◆ WHAT IS EXPECTED ◆
Scan the listing below. Report each line that includes "shown".

◆ MATERIAL ◆
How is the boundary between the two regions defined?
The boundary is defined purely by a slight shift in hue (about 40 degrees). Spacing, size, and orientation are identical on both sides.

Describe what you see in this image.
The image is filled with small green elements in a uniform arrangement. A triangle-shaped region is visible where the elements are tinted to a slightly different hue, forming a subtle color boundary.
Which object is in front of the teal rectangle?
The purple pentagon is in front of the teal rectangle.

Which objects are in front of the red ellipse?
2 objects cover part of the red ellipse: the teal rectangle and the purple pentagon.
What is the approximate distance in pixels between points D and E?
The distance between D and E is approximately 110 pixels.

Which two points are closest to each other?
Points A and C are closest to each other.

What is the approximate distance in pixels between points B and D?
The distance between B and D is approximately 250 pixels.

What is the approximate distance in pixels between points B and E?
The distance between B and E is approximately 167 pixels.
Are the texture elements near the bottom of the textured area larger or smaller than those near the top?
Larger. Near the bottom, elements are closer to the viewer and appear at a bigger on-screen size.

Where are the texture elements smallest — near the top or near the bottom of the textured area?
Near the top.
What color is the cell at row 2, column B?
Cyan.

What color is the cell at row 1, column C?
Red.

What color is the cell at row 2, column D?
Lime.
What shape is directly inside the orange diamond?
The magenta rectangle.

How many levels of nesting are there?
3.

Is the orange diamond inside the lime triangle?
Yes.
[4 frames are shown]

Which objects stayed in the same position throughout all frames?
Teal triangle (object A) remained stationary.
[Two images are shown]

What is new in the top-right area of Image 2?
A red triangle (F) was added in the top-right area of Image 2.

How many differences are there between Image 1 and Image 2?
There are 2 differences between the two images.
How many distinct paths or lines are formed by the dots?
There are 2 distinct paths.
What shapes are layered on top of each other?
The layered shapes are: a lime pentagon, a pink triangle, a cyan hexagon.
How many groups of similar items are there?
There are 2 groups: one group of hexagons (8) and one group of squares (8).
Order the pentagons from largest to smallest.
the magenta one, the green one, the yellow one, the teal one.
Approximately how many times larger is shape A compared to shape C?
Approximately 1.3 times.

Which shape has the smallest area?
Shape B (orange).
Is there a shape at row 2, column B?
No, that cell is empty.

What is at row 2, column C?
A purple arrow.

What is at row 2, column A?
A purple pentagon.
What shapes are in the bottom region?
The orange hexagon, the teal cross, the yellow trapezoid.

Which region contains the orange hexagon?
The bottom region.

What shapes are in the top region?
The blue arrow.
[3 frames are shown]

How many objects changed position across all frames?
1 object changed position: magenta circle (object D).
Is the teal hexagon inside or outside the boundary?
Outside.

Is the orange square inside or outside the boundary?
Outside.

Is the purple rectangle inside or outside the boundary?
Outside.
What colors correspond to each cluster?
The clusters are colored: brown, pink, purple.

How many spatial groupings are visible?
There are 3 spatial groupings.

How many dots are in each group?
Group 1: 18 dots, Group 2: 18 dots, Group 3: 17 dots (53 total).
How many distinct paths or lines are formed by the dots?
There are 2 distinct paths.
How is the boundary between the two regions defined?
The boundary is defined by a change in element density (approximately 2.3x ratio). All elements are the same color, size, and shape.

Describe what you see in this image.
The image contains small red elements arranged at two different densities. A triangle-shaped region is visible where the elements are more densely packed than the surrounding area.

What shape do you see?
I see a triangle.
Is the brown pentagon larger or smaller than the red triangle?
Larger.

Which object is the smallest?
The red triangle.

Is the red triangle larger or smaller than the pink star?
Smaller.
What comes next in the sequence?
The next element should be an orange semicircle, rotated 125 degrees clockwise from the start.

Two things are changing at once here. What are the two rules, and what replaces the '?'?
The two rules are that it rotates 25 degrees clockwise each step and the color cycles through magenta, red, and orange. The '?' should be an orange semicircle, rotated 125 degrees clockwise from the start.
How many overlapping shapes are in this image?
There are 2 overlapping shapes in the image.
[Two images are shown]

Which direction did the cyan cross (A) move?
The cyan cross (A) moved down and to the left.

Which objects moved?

◆ ANSWER FOR THIS EXERCISE ◆
[4 frames are shown]
[Two images are shown]
[3 frames are shown]
[Two images are shown]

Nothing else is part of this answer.